Stored items
• • • •
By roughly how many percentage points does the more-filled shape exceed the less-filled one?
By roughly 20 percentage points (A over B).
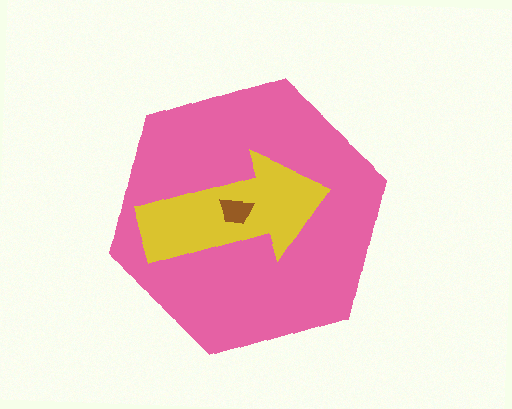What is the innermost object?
The brown trapezoid.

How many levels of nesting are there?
3.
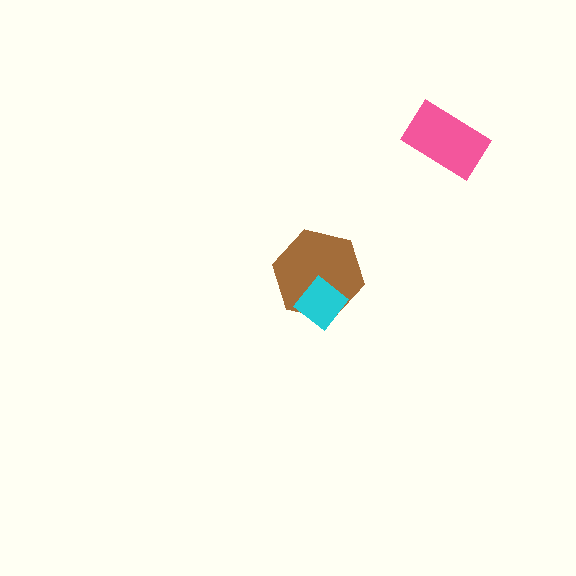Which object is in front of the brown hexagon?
The cyan diamond is in front of the brown hexagon.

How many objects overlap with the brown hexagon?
1 object overlaps with the brown hexagon.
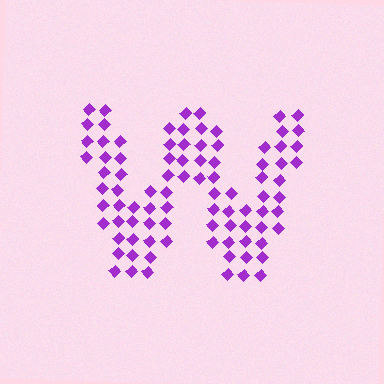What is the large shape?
The large shape is the letter W.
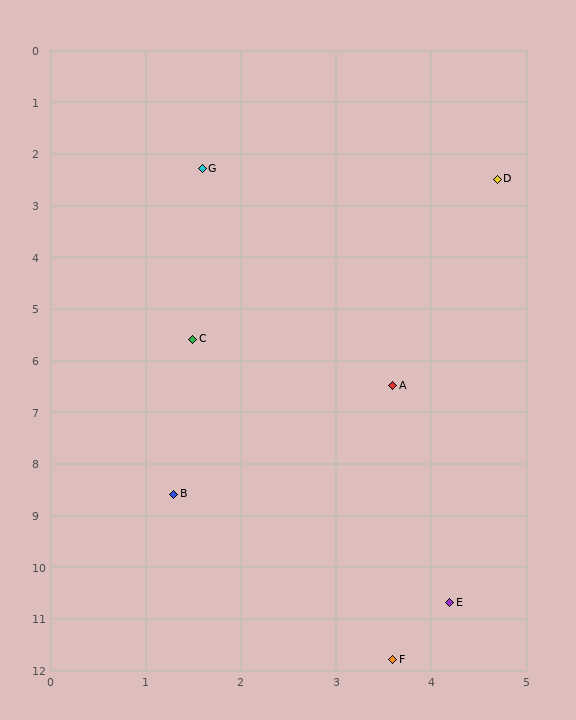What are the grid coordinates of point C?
Point C is at approximately (1.5, 5.6).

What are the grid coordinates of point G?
Point G is at approximately (1.6, 2.3).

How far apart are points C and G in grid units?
Points C and G are about 3.3 grid units apart.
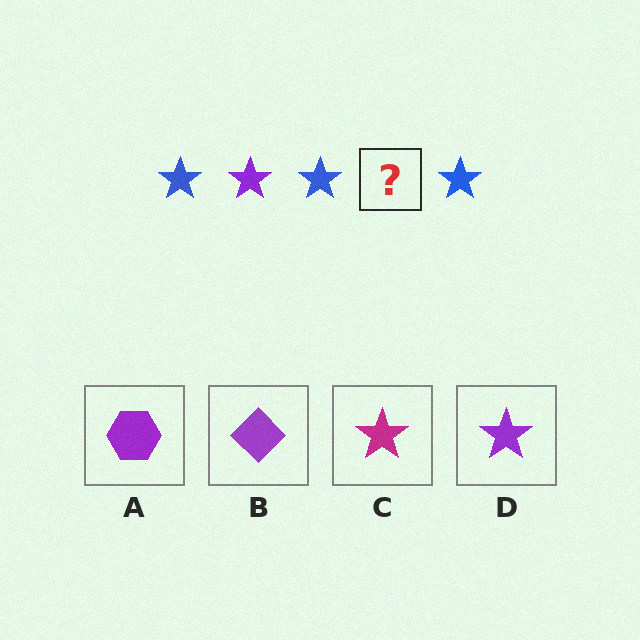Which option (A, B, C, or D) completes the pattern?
D.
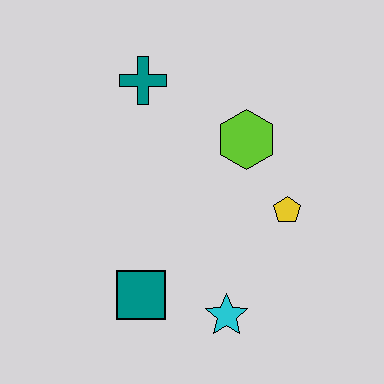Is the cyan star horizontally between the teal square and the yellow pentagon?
Yes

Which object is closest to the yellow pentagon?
The lime hexagon is closest to the yellow pentagon.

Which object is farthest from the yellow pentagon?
The teal cross is farthest from the yellow pentagon.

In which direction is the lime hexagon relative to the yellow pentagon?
The lime hexagon is above the yellow pentagon.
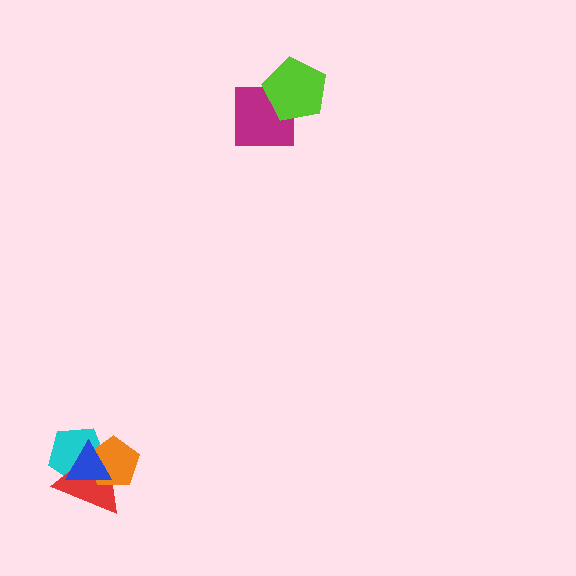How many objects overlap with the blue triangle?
3 objects overlap with the blue triangle.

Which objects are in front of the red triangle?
2 objects cover part of the red triangle: the orange pentagon and the blue triangle.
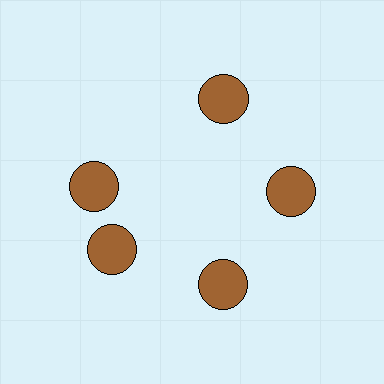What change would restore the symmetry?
The symmetry would be restored by rotating it back into even spacing with its neighbors so that all 5 circles sit at equal angles and equal distance from the center.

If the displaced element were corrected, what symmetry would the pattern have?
It would have 5-fold rotational symmetry — the pattern would map onto itself every 72 degrees.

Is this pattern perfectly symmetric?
No. The 5 brown circles are arranged in a ring, but one element near the 10 o'clock position is rotated out of alignment along the ring, breaking the 5-fold rotational symmetry.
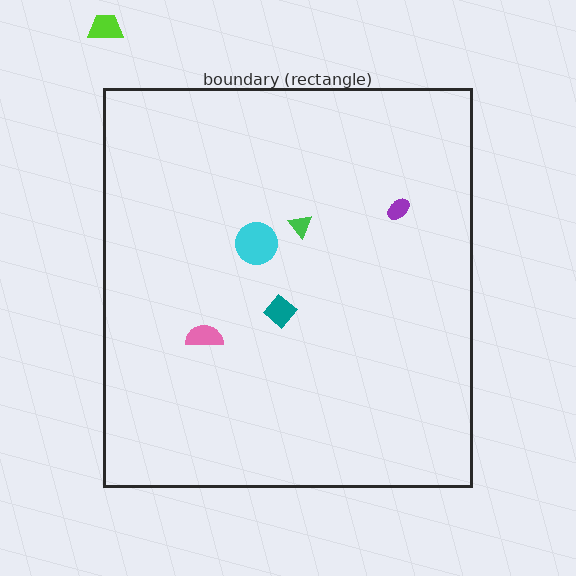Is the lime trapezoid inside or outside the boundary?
Outside.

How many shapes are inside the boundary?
5 inside, 1 outside.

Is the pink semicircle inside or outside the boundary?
Inside.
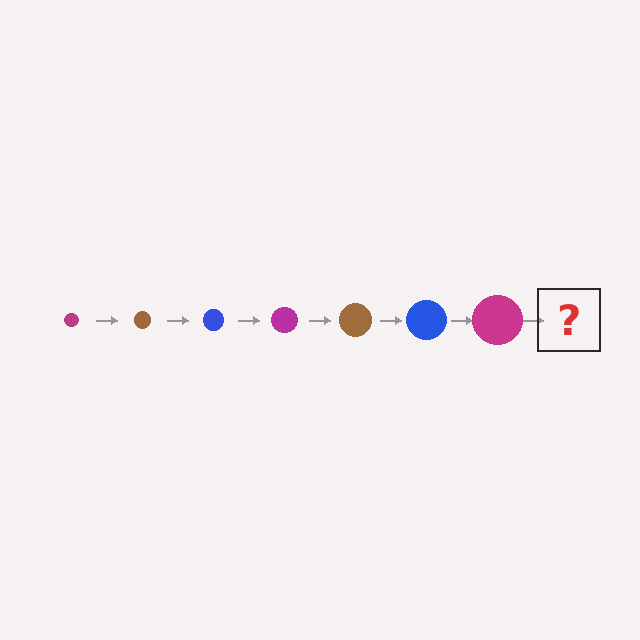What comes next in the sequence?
The next element should be a brown circle, larger than the previous one.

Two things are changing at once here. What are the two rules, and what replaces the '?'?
The two rules are that the circle grows larger each step and the color cycles through magenta, brown, and blue. The '?' should be a brown circle, larger than the previous one.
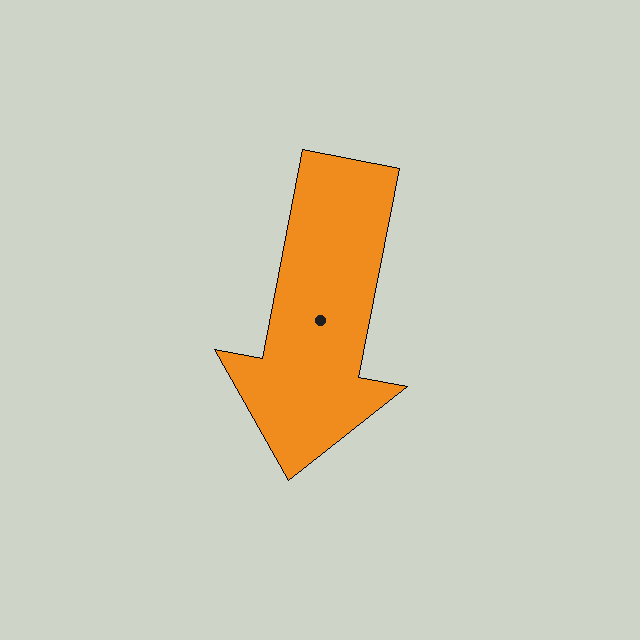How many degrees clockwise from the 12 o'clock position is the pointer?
Approximately 191 degrees.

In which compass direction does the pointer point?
South.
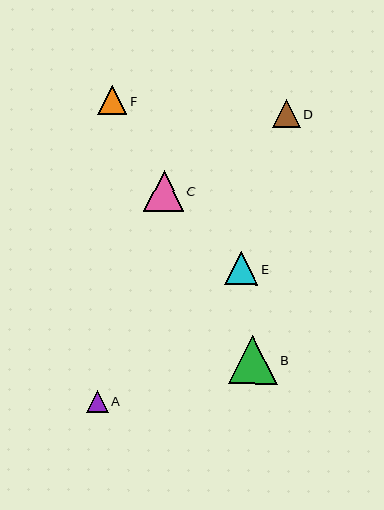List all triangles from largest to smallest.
From largest to smallest: B, C, E, F, D, A.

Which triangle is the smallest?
Triangle A is the smallest with a size of approximately 22 pixels.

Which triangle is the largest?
Triangle B is the largest with a size of approximately 48 pixels.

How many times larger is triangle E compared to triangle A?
Triangle E is approximately 1.5 times the size of triangle A.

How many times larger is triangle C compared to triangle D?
Triangle C is approximately 1.4 times the size of triangle D.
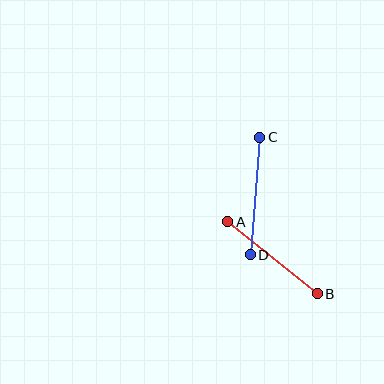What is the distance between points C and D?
The distance is approximately 118 pixels.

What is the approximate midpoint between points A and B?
The midpoint is at approximately (273, 258) pixels.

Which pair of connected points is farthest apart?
Points C and D are farthest apart.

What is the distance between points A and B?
The distance is approximately 115 pixels.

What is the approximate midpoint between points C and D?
The midpoint is at approximately (255, 196) pixels.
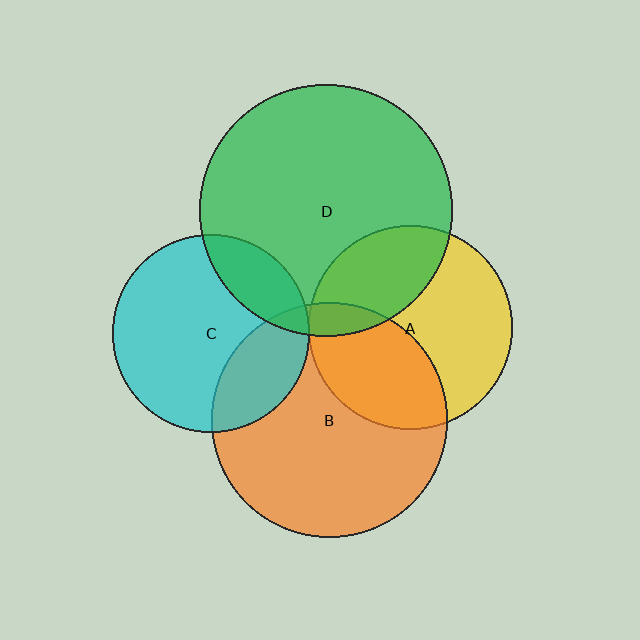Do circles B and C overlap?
Yes.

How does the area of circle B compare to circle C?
Approximately 1.4 times.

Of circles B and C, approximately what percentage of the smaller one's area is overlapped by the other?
Approximately 25%.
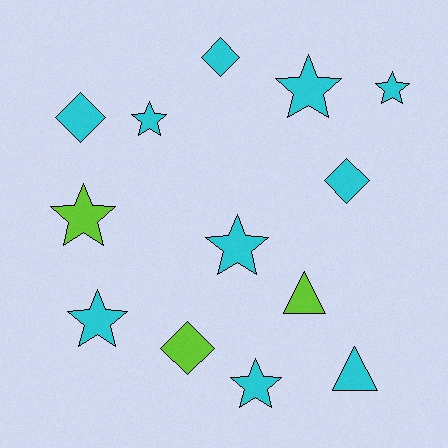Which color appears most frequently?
Cyan, with 10 objects.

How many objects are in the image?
There are 13 objects.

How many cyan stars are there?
There are 6 cyan stars.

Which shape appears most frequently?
Star, with 7 objects.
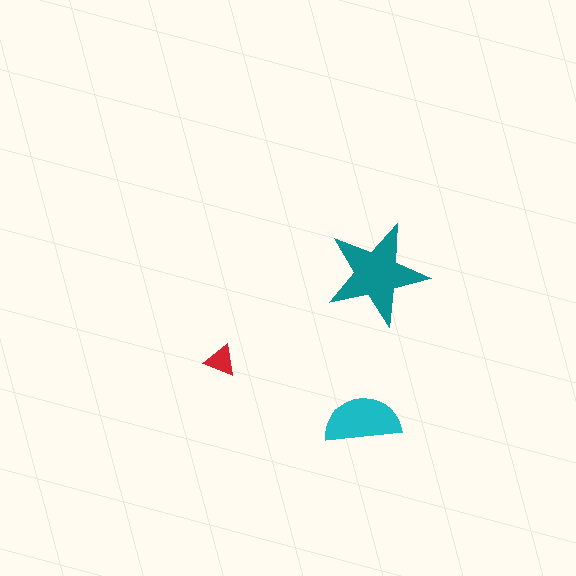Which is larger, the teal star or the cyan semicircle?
The teal star.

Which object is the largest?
The teal star.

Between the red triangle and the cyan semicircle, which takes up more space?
The cyan semicircle.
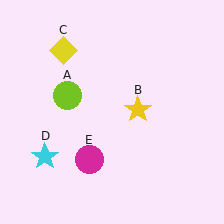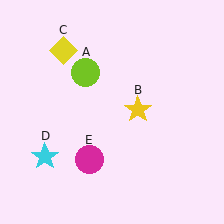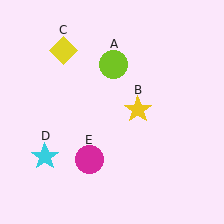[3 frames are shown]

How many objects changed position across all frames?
1 object changed position: lime circle (object A).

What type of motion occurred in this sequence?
The lime circle (object A) rotated clockwise around the center of the scene.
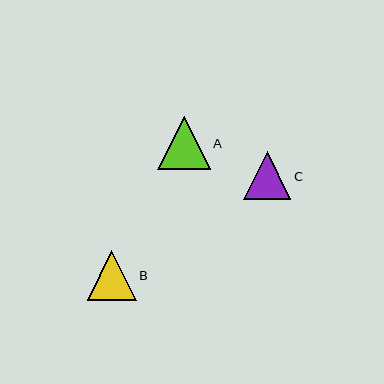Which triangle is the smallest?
Triangle C is the smallest with a size of approximately 47 pixels.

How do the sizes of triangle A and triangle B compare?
Triangle A and triangle B are approximately the same size.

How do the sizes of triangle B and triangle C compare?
Triangle B and triangle C are approximately the same size.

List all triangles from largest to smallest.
From largest to smallest: A, B, C.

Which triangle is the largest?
Triangle A is the largest with a size of approximately 53 pixels.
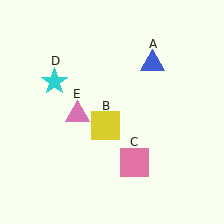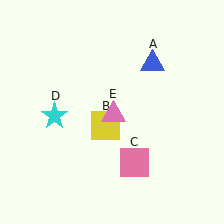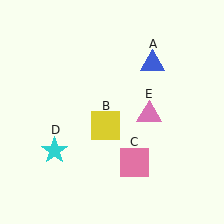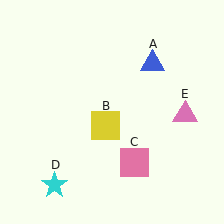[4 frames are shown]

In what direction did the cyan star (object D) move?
The cyan star (object D) moved down.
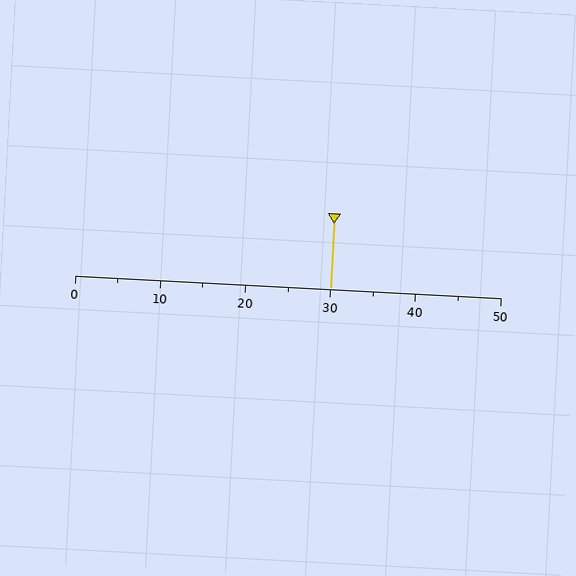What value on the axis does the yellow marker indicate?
The marker indicates approximately 30.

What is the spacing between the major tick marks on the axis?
The major ticks are spaced 10 apart.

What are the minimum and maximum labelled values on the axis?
• • • •
What is expected>
Transcribe all of the records above character for character. Exclude the pictures.

Answer below>
By roughly how many percentage points does the more-filled shape exceed the less-filled one?
By roughly 20 percentage points (A over B).
What is the innermost object?
The brown trapezoid.

How many levels of nesting are there?
3.
Which object is in front of the brown hexagon?
The cyan diamond is in front of the brown hexagon.

How many objects overlap with the brown hexagon?
1 object overlaps with the brown hexagon.
What is the large shape?
The large shape is the letter W.
What are the grid coordinates of point C?
Point C is at approximately (1.5, 5.6).

What are the grid coordinates of point G?
Point G is at approximately (1.6, 2.3).

How far apart are points C and G in grid units?
Points C and G are about 3.3 grid units apart.
Which option (A, B, C, or D) completes the pattern?
D.
Is the cyan star horizontally between the teal square and the yellow pentagon?
Yes

Which object is closest to the yellow pentagon?
The lime hexagon is closest to the yellow pentagon.

Which object is farthest from the yellow pentagon?
The teal cross is farthest from the yellow pentagon.

In which direction is the lime hexagon relative to the yellow pentagon?
The lime hexagon is above the yellow pentagon.
How many objects overlap with the blue triangle?
3 objects overlap with the blue triangle.

Which objects are in front of the red triangle?
2 objects cover part of the red triangle: the orange pentagon and the blue triangle.
What change would restore the symmetry?
The symmetry would be restored by rotating it back into even spacing with its neighbors so that all 5 circles sit at equal angles and equal distance from the center.

If the displaced element were corrected, what symmetry would the pattern have?
It would have 5-fold rotational symmetry — the pattern would map onto itself every 72 degrees.

Is this pattern perfectly symmetric?
No. The 5 brown circles are arranged in a ring, but one element near the 10 o'clock position is rotated out of alignment along the ring, breaking the 5-fold rotational symmetry.
Is the lime trapezoid inside or outside the boundary?
Outside.

How many shapes are inside the boundary?
5 inside, 1 outside.

Is the pink semicircle inside or outside the boundary?
Inside.
What comes next in the sequence?
The next element should be a brown circle, larger than the previous one.

Two things are changing at once here. What are the two rules, and what replaces the '?'?
The two rules are that the circle grows larger each step and the color cycles through magenta, brown, and blue. The '?' should be a brown circle, larger than the previous one.
How many degrees clockwise from the 12 o'clock position is the pointer?
Approximately 191 degrees.

In which compass direction does the pointer point?
South.
List all triangles from largest to smallest.
From largest to smallest: B, C, E, F, D, A.

Which triangle is the smallest?
Triangle A is the smallest with a size of approximately 22 pixels.

Which triangle is the largest?
Triangle B is the largest with a size of approximately 48 pixels.

How many times larger is triangle E compared to triangle A?
Triangle E is approximately 1.5 times the size of triangle A.

How many times larger is triangle C compared to triangle D?
Triangle C is approximately 1.4 times the size of triangle D.
What is the distance between points C and D?
The distance is approximately 118 pixels.

What is the approximate midpoint between points A and B?
The midpoint is at approximately (273, 258) pixels.

Which pair of connected points is farthest apart?
Points C and D are farthest apart.

What is the distance between points A and B?
The distance is approximately 115 pixels.

What is the approximate midpoint between points C and D?
The midpoint is at approximately (255, 196) pixels.
Do circles B and C overlap?
Yes.

How does the area of circle B compare to circle C?
Approximately 1.4 times.

Of circles B and C, approximately what percentage of the smaller one's area is overlapped by the other?
Approximately 25%.
Which color appears most frequently?
Cyan, with 10 objects.

How many objects are in the image?
There are 13 objects.

How many cyan stars are there?
There are 6 cyan stars.

Which shape appears most frequently?
Star, with 7 objects.
Which is larger, the teal star or the cyan semicircle?
The teal star.

Which object is the largest?
The teal star.

Between the red triangle and the cyan semicircle, which takes up more space?
The cyan semicircle.
[3 frames are shown]

How many objects changed position across all frames?
1 object changed position: lime circle (object A).

What type of motion occurred in this sequence?
The lime circle (object A) rotated clockwise around the center of the scene.
Which triangle is the smallest?
Triangle C is the smallest with a size of approximately 47 pixels.

How do the sizes of triangle A and triangle B compare?
Triangle A and triangle B are approximately the same size.

How do the sizes of triangle B and triangle C compare?
Triangle B and triangle C are approximately the same size.

List all triangles from largest to smallest.
From largest to smallest: A, B, C.

Which triangle is the largest?
Triangle A is the largest with a size of approximately 53 pixels.
[4 frames are shown]

In what direction did the cyan star (object D) move?
The cyan star (object D) moved down.
What value on the axis does the yellow marker indicate?
The marker indicates approximately 30.

What is the spacing between the major tick marks on the axis?
The major ticks are spaced 10 apart.

What are the minimum and maximum labelled values on the axis?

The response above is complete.